Written problem: Using the records below, copy exactly the part that opens with the line holding "What is the distance between points G and H?" and closes with the line holding "Which is larger, the lime", minus the pictures.

Entries supplied:

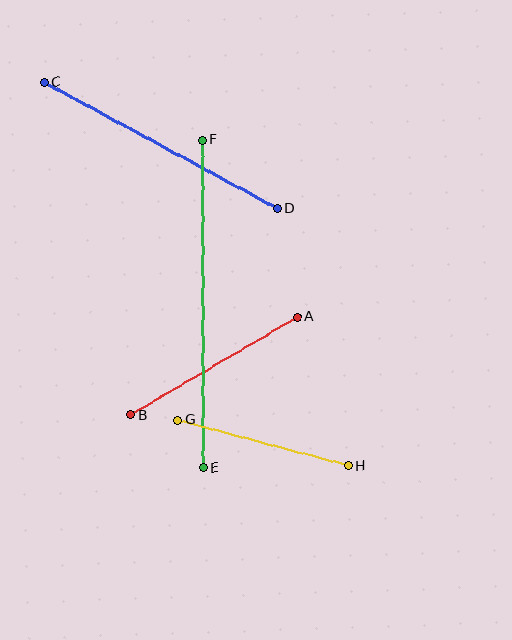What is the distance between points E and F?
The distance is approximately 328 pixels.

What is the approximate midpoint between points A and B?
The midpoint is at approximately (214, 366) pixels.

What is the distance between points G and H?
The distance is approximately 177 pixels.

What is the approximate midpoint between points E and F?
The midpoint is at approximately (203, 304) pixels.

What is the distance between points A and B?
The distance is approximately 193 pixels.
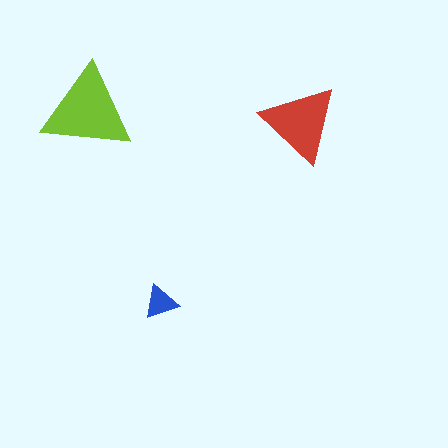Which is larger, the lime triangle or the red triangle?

...

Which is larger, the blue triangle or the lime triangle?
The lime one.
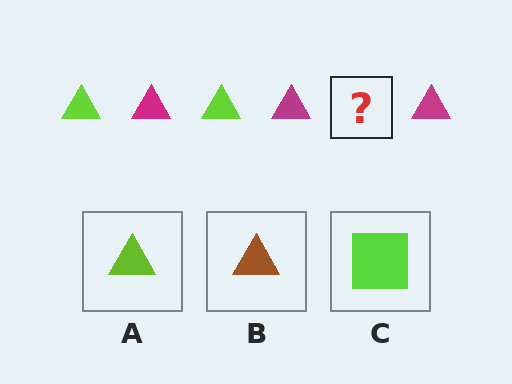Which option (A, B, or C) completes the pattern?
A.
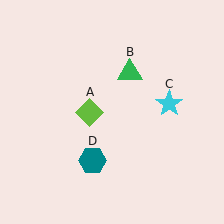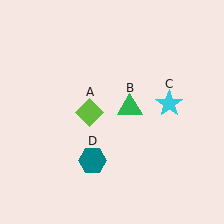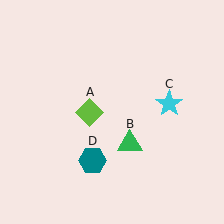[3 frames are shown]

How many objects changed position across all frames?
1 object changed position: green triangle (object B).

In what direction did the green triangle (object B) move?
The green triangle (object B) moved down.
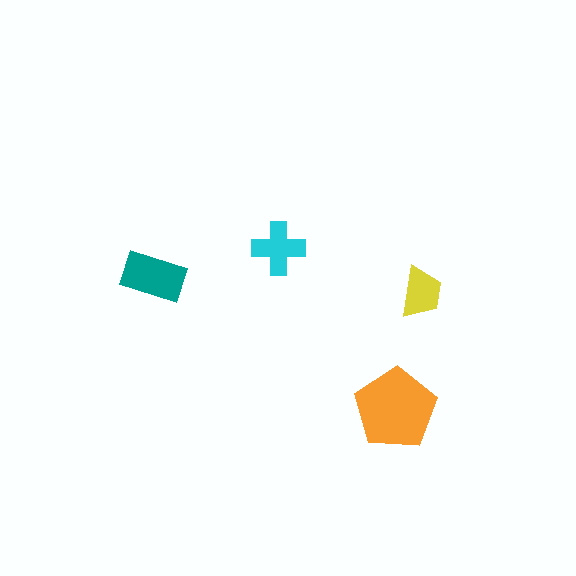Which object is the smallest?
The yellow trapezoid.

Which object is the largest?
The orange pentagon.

Finished answer:
What is the distance between points G and H?
The distance is approximately 177 pixels.

What is the approximate midpoint between points E and F?
The midpoint is at approximately (203, 304) pixels.

What is the distance between points A and B?
The distance is approximately 193 pixels.
Which is larger, the lime triangle or the red triangle?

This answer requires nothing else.